● Challenge
Repeat each record exactly as written, and drop any images.

● Supplied material
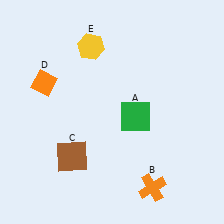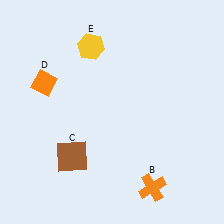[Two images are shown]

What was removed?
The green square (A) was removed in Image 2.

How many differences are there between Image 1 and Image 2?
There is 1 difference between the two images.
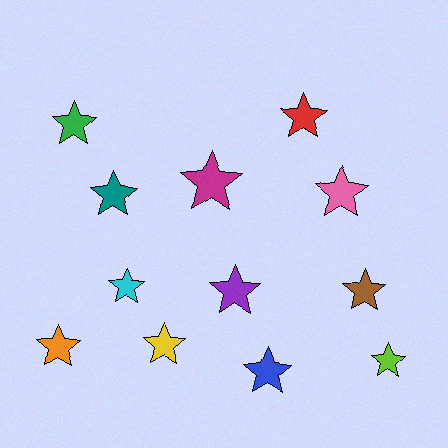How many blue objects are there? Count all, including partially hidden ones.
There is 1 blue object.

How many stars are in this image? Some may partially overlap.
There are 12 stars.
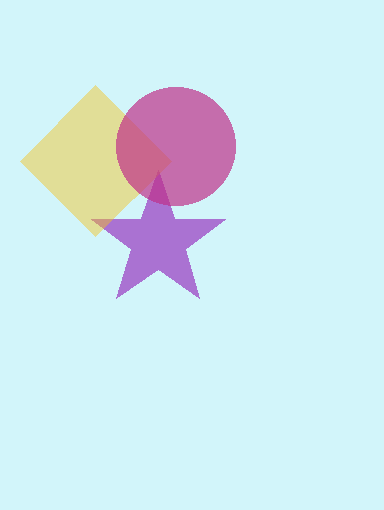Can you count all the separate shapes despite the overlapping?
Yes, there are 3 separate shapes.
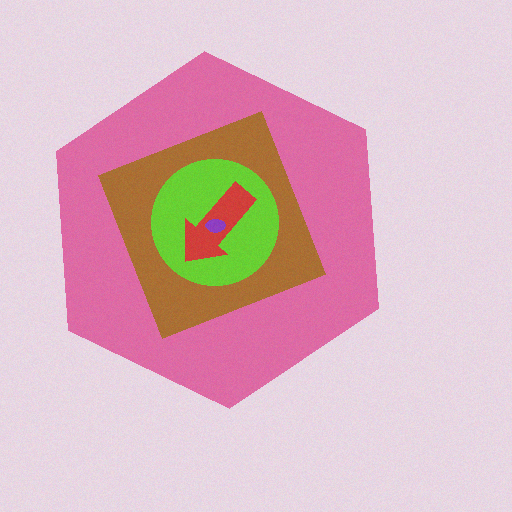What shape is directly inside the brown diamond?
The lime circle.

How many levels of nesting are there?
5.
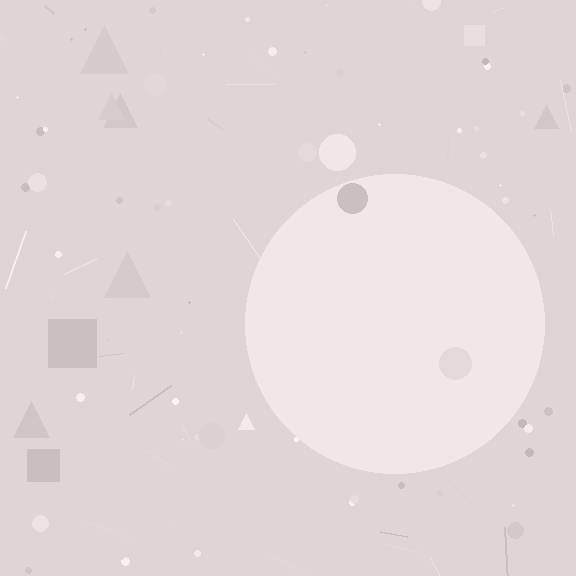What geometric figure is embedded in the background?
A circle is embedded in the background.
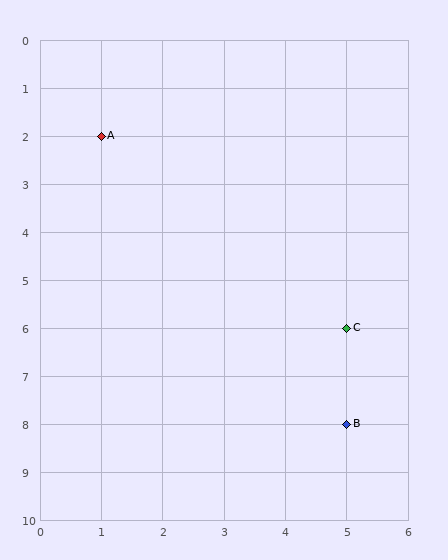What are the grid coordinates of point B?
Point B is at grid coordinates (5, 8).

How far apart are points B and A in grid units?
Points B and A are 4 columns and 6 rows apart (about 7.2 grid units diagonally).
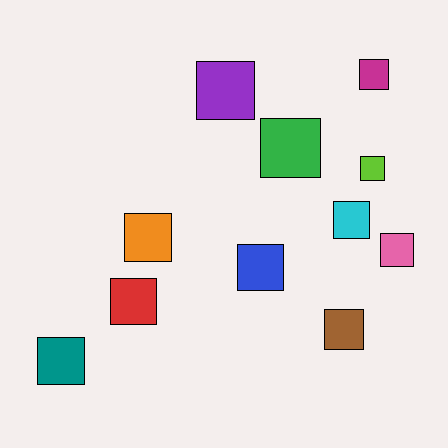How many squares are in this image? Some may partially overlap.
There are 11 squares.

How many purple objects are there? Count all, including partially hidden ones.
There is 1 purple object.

● Answer
[Two images are shown]

What was removed?
The green square (A) was removed in Image 2.

How many differences are there between Image 1 and Image 2?
There is 1 difference between the two images.
How many blue objects are there? Count all, including partially hidden ones.
There is 1 blue object.

How many stars are in this image? Some may partially overlap.
There are 12 stars.
Can you count all the separate shapes despite the overlapping?
Yes, there are 3 separate shapes.
What shape is directly inside the brown diamond?
The lime circle.

How many levels of nesting are there?
5.
What geometric figure is embedded in the background?
A circle is embedded in the background.
What are the grid coordinates of point B?
Point B is at grid coordinates (5, 8).

How far apart are points B and A in grid units?
Points B and A are 4 columns and 6 rows apart (about 7.2 grid units diagonally).
How many squares are in this image? Some may partially overlap.
There are 11 squares.

How many purple objects are there? Count all, including partially hidden ones.
There is 1 purple object.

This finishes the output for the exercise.